— EXERCISE PROMPT —
Leaving out every picture, quote the data below exactly as it appears.

[Generated geometry question items]
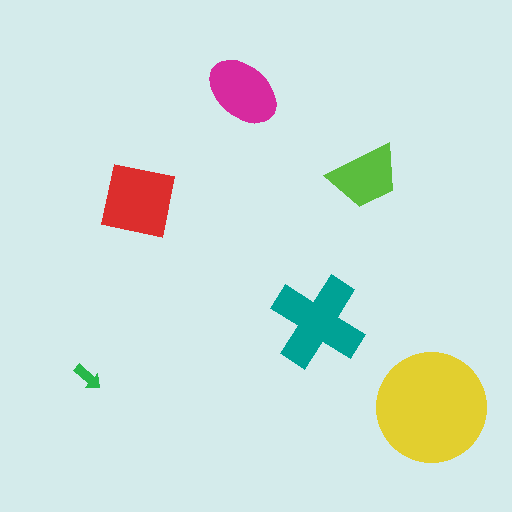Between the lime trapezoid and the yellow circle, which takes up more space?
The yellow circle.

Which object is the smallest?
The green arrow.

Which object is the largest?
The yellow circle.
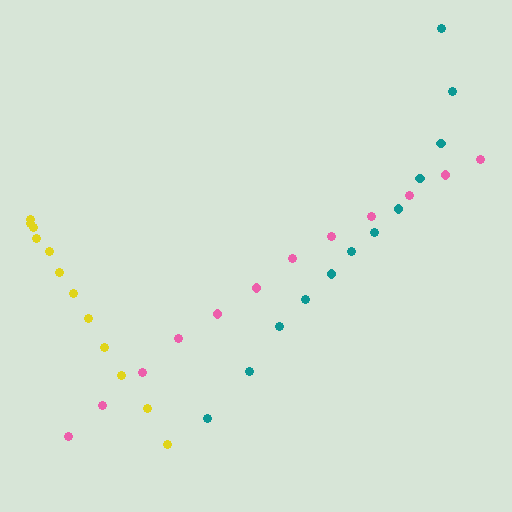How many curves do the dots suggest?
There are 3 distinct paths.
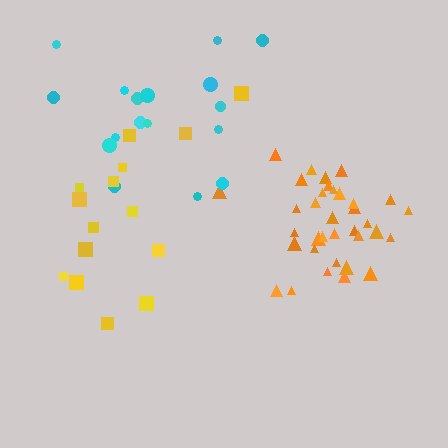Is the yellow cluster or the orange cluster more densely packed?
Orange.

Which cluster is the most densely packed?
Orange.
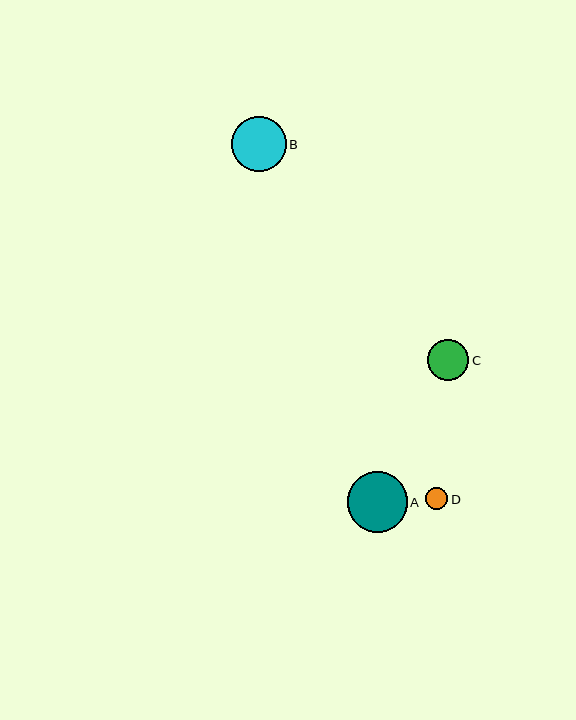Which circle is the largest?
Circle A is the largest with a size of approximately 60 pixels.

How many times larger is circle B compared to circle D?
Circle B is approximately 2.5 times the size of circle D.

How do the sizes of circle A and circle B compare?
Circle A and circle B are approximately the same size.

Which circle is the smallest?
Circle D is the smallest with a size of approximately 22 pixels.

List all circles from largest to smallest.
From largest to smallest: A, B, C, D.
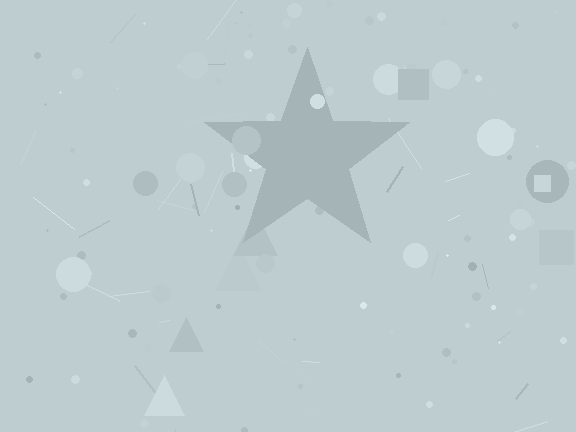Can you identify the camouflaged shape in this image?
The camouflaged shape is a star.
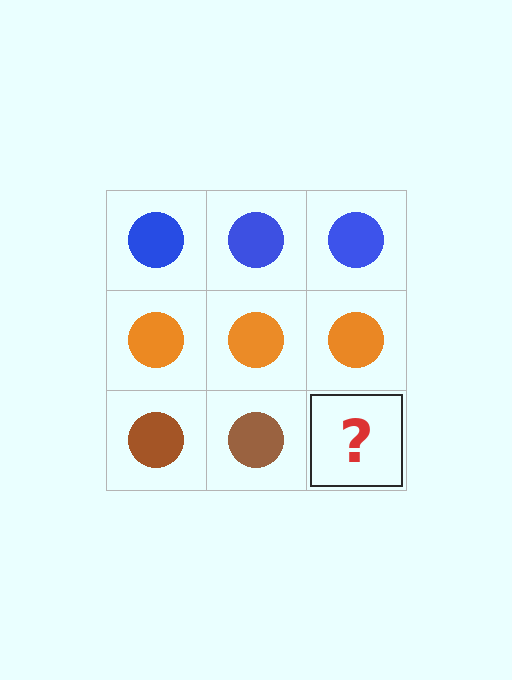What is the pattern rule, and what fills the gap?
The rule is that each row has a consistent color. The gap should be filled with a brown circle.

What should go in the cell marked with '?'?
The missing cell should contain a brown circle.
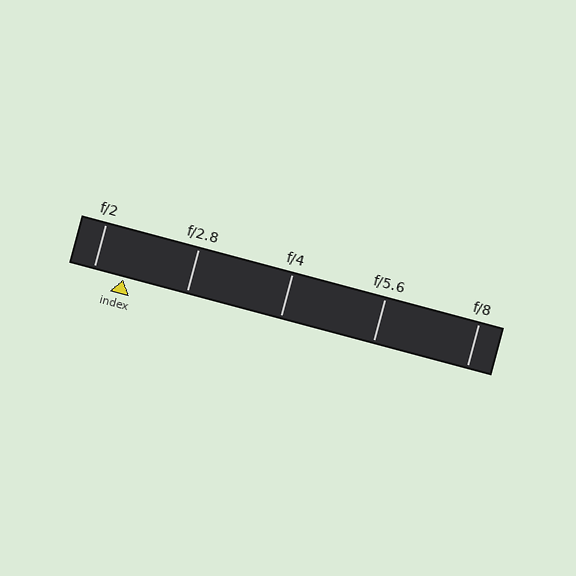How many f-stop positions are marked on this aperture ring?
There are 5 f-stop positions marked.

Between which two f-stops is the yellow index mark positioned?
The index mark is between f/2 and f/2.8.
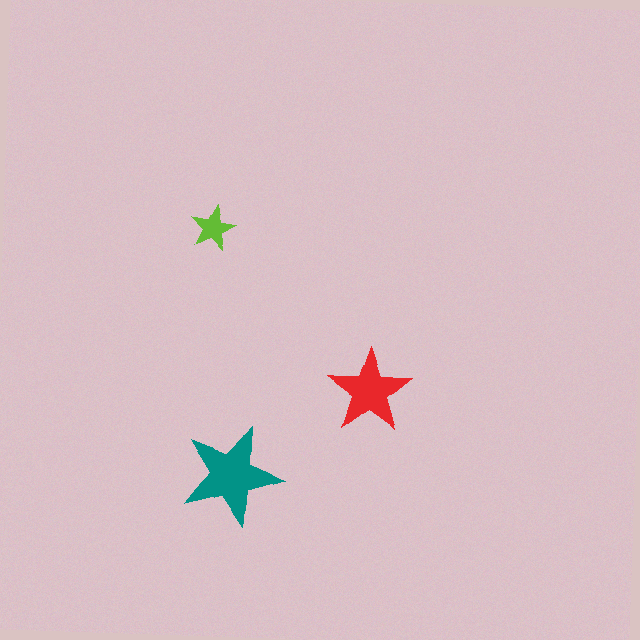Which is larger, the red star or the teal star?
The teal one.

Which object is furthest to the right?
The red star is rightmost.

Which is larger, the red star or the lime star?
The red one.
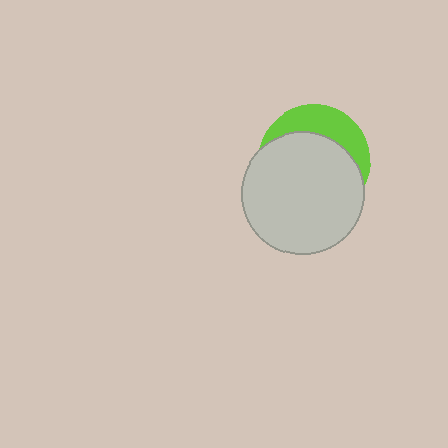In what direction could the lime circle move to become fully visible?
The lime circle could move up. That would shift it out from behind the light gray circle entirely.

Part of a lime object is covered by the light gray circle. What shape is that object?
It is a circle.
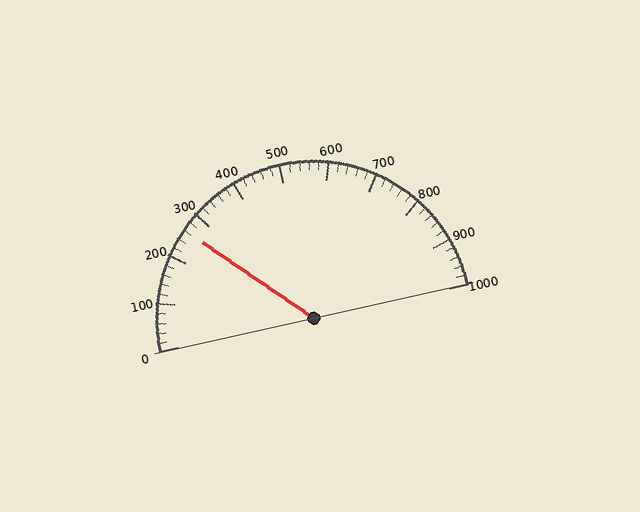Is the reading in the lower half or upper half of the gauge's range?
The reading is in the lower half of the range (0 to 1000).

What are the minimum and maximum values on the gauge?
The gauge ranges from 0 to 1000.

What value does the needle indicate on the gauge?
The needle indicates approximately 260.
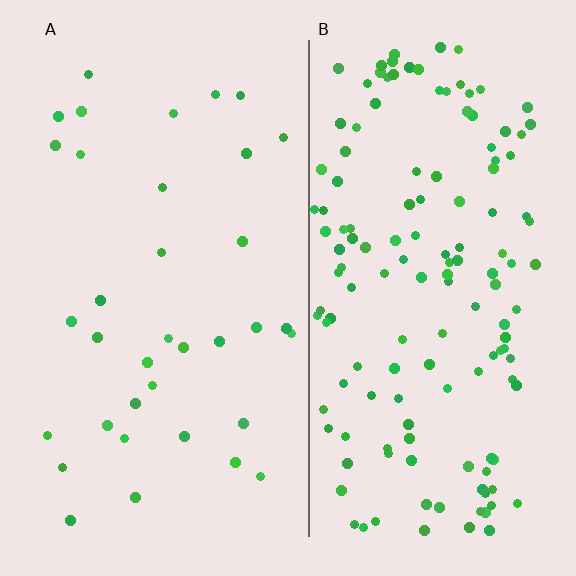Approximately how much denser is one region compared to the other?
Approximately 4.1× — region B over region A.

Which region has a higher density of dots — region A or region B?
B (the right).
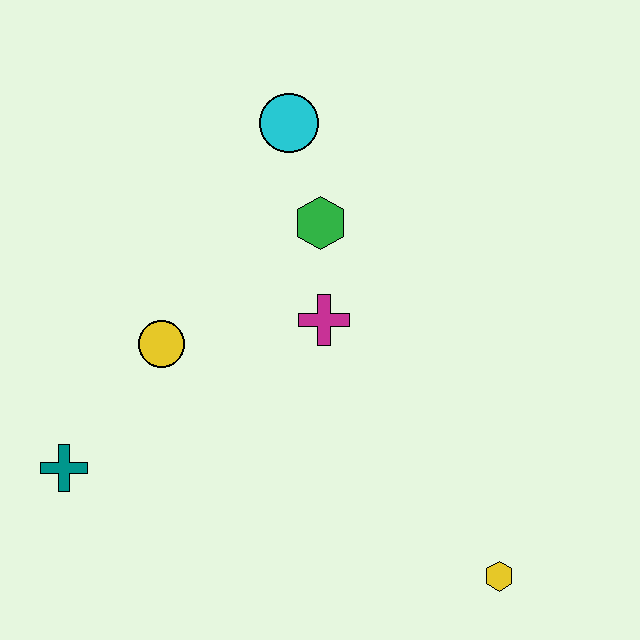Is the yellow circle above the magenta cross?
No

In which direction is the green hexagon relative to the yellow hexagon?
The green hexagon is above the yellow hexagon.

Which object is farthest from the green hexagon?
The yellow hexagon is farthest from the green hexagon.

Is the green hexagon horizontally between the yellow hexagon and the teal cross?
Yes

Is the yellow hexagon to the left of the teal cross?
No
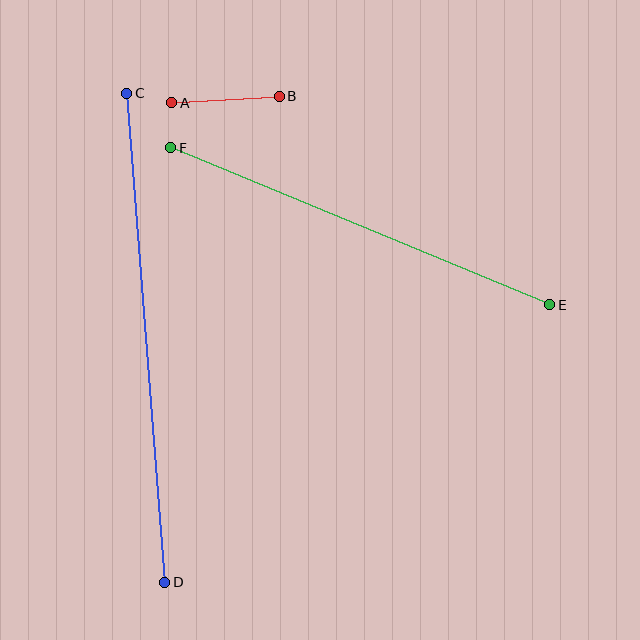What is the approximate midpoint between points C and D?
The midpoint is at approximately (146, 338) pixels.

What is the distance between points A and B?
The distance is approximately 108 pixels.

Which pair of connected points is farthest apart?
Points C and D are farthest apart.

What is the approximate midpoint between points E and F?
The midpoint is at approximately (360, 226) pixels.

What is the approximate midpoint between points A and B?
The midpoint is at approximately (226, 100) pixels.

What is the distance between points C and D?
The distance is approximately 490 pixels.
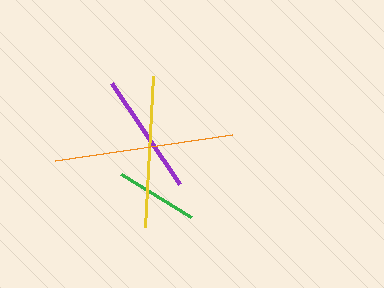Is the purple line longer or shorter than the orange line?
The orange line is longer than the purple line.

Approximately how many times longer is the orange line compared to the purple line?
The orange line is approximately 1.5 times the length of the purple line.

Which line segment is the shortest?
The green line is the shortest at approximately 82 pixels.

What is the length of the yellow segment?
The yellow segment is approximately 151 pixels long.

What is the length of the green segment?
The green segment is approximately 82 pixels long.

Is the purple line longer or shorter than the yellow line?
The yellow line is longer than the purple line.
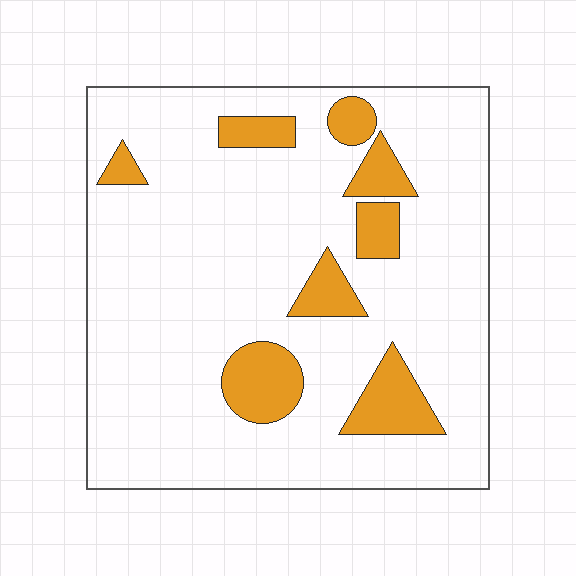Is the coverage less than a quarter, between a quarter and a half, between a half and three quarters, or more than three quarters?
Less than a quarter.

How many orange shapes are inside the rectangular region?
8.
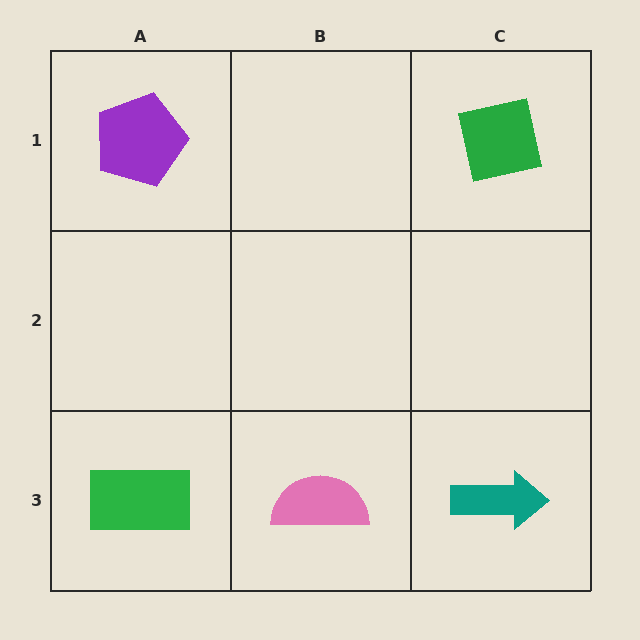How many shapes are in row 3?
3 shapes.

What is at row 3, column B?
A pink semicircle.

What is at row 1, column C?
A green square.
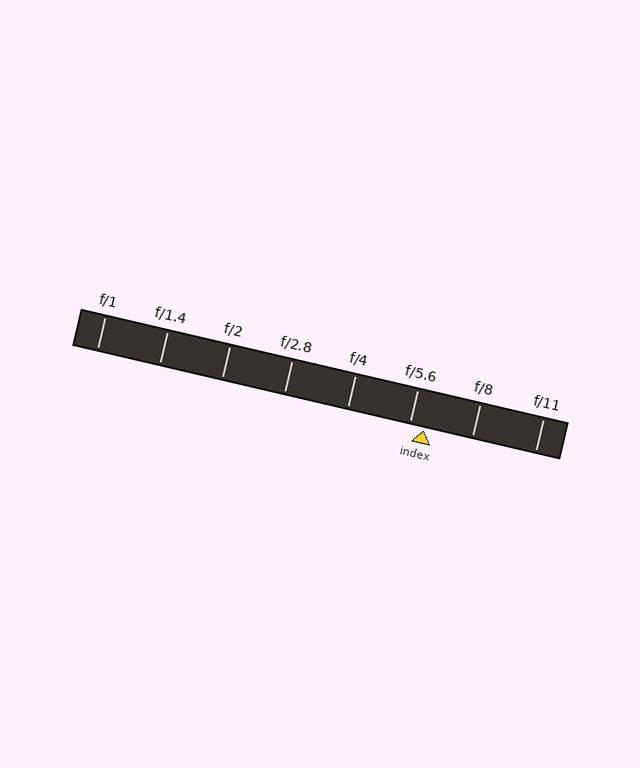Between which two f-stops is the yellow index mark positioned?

— COMPLETE ANSWER —
Between the lime trapezoid and the yellow circle, which takes up more space?
The yellow circle.

Which object is the smallest?
The green arrow.

Which object is the largest?
The yellow circle.
How many curves do the dots suggest?
There are 3 distinct paths.
Is the yellow cluster or the orange cluster more densely packed?
Orange.

Which cluster is the most densely packed?
Orange.
Which circle is the largest?
Circle A is the largest with a size of approximately 60 pixels.

How many times larger is circle B compared to circle D?
Circle B is approximately 2.5 times the size of circle D.

How do the sizes of circle A and circle B compare?
Circle A and circle B are approximately the same size.

Which circle is the smallest?
Circle D is the smallest with a size of approximately 22 pixels.

List all circles from largest to smallest.
From largest to smallest: A, B, C, D.
Can you identify the camouflaged shape in this image?
The camouflaged shape is a star.
What is the pattern rule, and what fills the gap?
The rule is that each row has a consistent color. The gap should be filled with a brown circle.

What should go in the cell marked with '?'?
The missing cell should contain a brown circle.
How many f-stop positions are marked on this aperture ring?
There are 5 f-stop positions marked.

Between which two f-stops is the yellow index mark positioned?
The index mark is between f/2 and f/2.8.
Which is larger, the red star or the teal star?
The teal one.

Which object is furthest to the right?
The red star is rightmost.

Which is larger, the red star or the lime star?
The red one.
In what direction could the lime circle move to become fully visible?
The lime circle could move up. That would shift it out from behind the light gray circle entirely.

Part of a lime object is covered by the light gray circle. What shape is that object?
It is a circle.
Is the reading in the lower half or upper half of the gauge's range?
The reading is in the lower half of the range (0 to 1000).

What are the minimum and maximum values on the gauge?
The gauge ranges from 0 to 1000.

What value does the needle indicate on the gauge?
The needle indicates approximately 260.
Approximately how much denser is one region compared to the other?
Approximately 4.1× — region B over region A.

Which region has a higher density of dots — region A or region B?
B (the right).
Is the yellow circle above the magenta cross?
No

In which direction is the green hexagon relative to the yellow hexagon?
The green hexagon is above the yellow hexagon.

Which object is farthest from the green hexagon?
The yellow hexagon is farthest from the green hexagon.

Is the green hexagon horizontally between the yellow hexagon and the teal cross?
Yes

Is the yellow hexagon to the left of the teal cross?
No
What is the approximate midpoint between points C and D?
The midpoint is at approximately (146, 338) pixels.

What is the distance between points A and B?
The distance is approximately 108 pixels.

Which pair of connected points is farthest apart?
Points C and D are farthest apart.

What is the approximate midpoint between points E and F?
The midpoint is at approximately (360, 226) pixels.

What is the approximate midpoint between points A and B?
The midpoint is at approximately (226, 100) pixels.

What is the distance between points C and D?
The distance is approximately 490 pixels.
Is the purple line longer or shorter than the orange line?
The orange line is longer than the purple line.

Approximately how many times longer is the orange line compared to the purple line?
The orange line is approximately 1.5 times the length of the purple line.

Which line segment is the shortest?
The green line is the shortest at approximately 82 pixels.

What is the length of the yellow segment?
The yellow segment is approximately 151 pixels long.

What is the length of the green segment?
The green segment is approximately 82 pixels long.

Is the purple line longer or shorter than the yellow line?
The yellow line is longer than the purple line.
Is the coverage less than a quarter, between a quarter and a half, between a half and three quarters, or more than three quarters?
Less than a quarter.

How many orange shapes are inside the rectangular region?
8.
How many shapes are in row 3?
3 shapes.

What is at row 3, column B?
A pink semicircle.

What is at row 1, column C?
A green square.
Between which two f-stops is the yellow index mark positioned?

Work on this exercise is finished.